> [WORK REQUIRED] Each record needs to be echoed exactly; can you do that?

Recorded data
* BEGIN *
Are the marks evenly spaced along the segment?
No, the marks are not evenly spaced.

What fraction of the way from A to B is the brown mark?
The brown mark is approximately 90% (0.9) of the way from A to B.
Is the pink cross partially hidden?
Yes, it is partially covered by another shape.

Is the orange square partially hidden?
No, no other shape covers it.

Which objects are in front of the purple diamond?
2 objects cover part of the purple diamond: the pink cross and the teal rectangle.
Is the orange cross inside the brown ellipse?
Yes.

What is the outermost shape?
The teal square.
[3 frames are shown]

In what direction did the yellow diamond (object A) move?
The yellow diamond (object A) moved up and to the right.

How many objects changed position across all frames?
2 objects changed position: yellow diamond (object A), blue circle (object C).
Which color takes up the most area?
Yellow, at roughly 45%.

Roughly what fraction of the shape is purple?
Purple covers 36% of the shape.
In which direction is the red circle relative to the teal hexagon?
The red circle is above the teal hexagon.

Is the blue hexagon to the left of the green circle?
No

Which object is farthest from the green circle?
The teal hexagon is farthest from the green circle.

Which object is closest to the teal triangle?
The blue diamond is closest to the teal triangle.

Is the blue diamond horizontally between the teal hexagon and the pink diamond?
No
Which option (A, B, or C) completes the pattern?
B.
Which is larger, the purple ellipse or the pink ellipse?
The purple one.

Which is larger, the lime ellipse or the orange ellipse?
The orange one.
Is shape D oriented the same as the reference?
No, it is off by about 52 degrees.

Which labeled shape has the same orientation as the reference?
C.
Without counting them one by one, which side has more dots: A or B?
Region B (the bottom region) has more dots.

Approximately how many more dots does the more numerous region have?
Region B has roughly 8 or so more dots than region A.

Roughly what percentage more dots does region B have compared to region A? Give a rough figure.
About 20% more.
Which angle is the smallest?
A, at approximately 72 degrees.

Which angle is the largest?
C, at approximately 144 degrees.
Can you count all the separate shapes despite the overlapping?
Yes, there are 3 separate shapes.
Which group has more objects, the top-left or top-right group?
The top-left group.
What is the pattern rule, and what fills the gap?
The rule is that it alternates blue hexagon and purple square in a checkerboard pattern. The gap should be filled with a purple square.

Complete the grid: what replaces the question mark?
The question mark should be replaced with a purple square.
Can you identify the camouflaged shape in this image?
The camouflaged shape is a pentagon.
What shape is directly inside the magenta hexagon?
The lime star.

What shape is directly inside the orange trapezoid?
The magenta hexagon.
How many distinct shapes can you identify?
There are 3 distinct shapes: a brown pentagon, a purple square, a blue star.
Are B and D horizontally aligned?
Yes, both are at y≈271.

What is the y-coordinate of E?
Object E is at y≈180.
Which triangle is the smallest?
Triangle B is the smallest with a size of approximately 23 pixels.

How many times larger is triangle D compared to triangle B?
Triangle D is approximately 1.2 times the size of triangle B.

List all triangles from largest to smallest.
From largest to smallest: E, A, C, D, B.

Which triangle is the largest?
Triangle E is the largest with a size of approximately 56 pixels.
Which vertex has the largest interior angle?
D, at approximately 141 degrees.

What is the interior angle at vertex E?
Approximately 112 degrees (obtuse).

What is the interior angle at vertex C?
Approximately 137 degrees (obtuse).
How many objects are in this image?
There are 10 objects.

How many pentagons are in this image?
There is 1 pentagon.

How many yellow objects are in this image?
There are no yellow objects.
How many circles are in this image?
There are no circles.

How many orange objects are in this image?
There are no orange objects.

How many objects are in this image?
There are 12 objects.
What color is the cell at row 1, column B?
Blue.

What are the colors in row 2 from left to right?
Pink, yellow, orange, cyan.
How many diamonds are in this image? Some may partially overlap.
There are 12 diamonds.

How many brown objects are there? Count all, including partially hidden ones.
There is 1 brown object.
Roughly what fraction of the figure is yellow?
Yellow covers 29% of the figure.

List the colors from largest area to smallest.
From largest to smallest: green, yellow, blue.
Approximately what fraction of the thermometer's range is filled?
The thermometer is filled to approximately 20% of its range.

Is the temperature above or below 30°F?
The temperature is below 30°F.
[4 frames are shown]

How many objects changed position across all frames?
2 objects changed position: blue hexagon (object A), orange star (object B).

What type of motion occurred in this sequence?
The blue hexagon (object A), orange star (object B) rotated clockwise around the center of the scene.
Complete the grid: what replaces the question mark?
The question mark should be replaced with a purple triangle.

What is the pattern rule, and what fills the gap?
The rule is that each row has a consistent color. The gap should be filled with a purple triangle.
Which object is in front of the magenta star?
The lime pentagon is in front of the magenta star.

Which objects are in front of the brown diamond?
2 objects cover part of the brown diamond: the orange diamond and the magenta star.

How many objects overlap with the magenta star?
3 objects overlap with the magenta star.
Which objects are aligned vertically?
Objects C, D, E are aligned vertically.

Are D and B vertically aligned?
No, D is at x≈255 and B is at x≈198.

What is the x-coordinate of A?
* END *
> [FINISHED EXERCISE]
Are the marks evenly spaced along the segment?
No, the marks are not evenly spaced.

What fraction of the way from A to B is the brown mark?
The brown mark is approximately 90% (0.9) of the way from A to B.
Is the pink cross partially hidden?
Yes, it is partially covered by another shape.

Is the orange square partially hidden?
No, no other shape covers it.

Which objects are in front of the purple diamond?
2 objects cover part of the purple diamond: the pink cross and the teal rectangle.
Is the orange cross inside the brown ellipse?
Yes.

What is the outermost shape?
The teal square.
[3 frames are shown]

In what direction did the yellow diamond (object A) move?
The yellow diamond (object A) moved up and to the right.

How many objects changed position across all frames?
2 objects changed position: yellow diamond (object A), blue circle (object C).
Which color takes up the most area?
Yellow, at roughly 45%.

Roughly what fraction of the shape is purple?
Purple covers 36% of the shape.
In which direction is the red circle relative to the teal hexagon?
The red circle is above the teal hexagon.

Is the blue hexagon to the left of the green circle?
No

Which object is farthest from the green circle?
The teal hexagon is farthest from the green circle.

Which object is closest to the teal triangle?
The blue diamond is closest to the teal triangle.

Is the blue diamond horizontally between the teal hexagon and the pink diamond?
No
Which option (A, B, or C) completes the pattern?
B.
Which is larger, the purple ellipse or the pink ellipse?
The purple one.

Which is larger, the lime ellipse or the orange ellipse?
The orange one.
Is shape D oriented the same as the reference?
No, it is off by about 52 degrees.

Which labeled shape has the same orientation as the reference?
C.
Without counting them one by one, which side has more dots: A or B?
Region B (the bottom region) has more dots.

Approximately how many more dots does the more numerous region have?
Region B has roughly 8 or so more dots than region A.

Roughly what percentage more dots does region B have compared to region A? Give a rough figure.
About 20% more.
Which angle is the smallest?
A, at approximately 72 degrees.

Which angle is the largest?
C, at approximately 144 degrees.
Can you count all the separate shapes despite the overlapping?
Yes, there are 3 separate shapes.
Which group has more objects, the top-left or top-right group?
The top-left group.
What is the pattern rule, and what fills the gap?
The rule is that it alternates blue hexagon and purple square in a checkerboard pattern. The gap should be filled with a purple square.

Complete the grid: what replaces the question mark?
The question mark should be replaced with a purple square.
Can you identify the camouflaged shape in this image?
The camouflaged shape is a pentagon.
What shape is directly inside the magenta hexagon?
The lime star.

What shape is directly inside the orange trapezoid?
The magenta hexagon.
How many distinct shapes can you identify?
There are 3 distinct shapes: a brown pentagon, a purple square, a blue star.
Are B and D horizontally aligned?
Yes, both are at y≈271.

What is the y-coordinate of E?
Object E is at y≈180.
Which triangle is the smallest?
Triangle B is the smallest with a size of approximately 23 pixels.

How many times larger is triangle D compared to triangle B?
Triangle D is approximately 1.2 times the size of triangle B.

List all triangles from largest to smallest.
From largest to smallest: E, A, C, D, B.

Which triangle is the largest?
Triangle E is the largest with a size of approximately 56 pixels.
Which vertex has the largest interior angle?
D, at approximately 141 degrees.

What is the interior angle at vertex E?
Approximately 112 degrees (obtuse).

What is the interior angle at vertex C?
Approximately 137 degrees (obtuse).
How many objects are in this image?
There are 10 objects.

How many pentagons are in this image?
There is 1 pentagon.

How many yellow objects are in this image?
There are no yellow objects.
How many circles are in this image?
There are no circles.

How many orange objects are in this image?
There are no orange objects.

How many objects are in this image?
There are 12 objects.
What color is the cell at row 1, column B?
Blue.

What are the colors in row 2 from left to right?
Pink, yellow, orange, cyan.
How many diamonds are in this image? Some may partially overlap.
There are 12 diamonds.

How many brown objects are there? Count all, including partially hidden ones.
There is 1 brown object.
Roughly what fraction of the figure is yellow?
Yellow covers 29% of the figure.

List the colors from largest area to smallest.
From largest to smallest: green, yellow, blue.
Approximately what fraction of the thermometer's range is filled?
The thermometer is filled to approximately 20% of its range.

Is the temperature above or below 30°F?
The temperature is below 30°F.
[4 frames are shown]

How many objects changed position across all frames?
2 objects changed position: blue hexagon (object A), orange star (object B).

What type of motion occurred in this sequence?
The blue hexagon (object A), orange star (object B) rotated clockwise around the center of the scene.
Complete the grid: what replaces the question mark?
The question mark should be replaced with a purple triangle.

What is the pattern rule, and what fills the gap?
The rule is that each row has a consistent color. The gap should be filled with a purple triangle.
Which object is in front of the magenta star?
The lime pentagon is in front of the magenta star.

Which objects are in front of the brown diamond?
2 objects cover part of the brown diamond: the orange diamond and the magenta star.

How many objects overlap with the magenta star?
3 objects overlap with the magenta star.
Which objects are aligned vertically?
Objects C, D, E are aligned vertically.

Are D and B vertically aligned?
No, D is at x≈255 and B is at x≈198.

What is the x-coordinate of A?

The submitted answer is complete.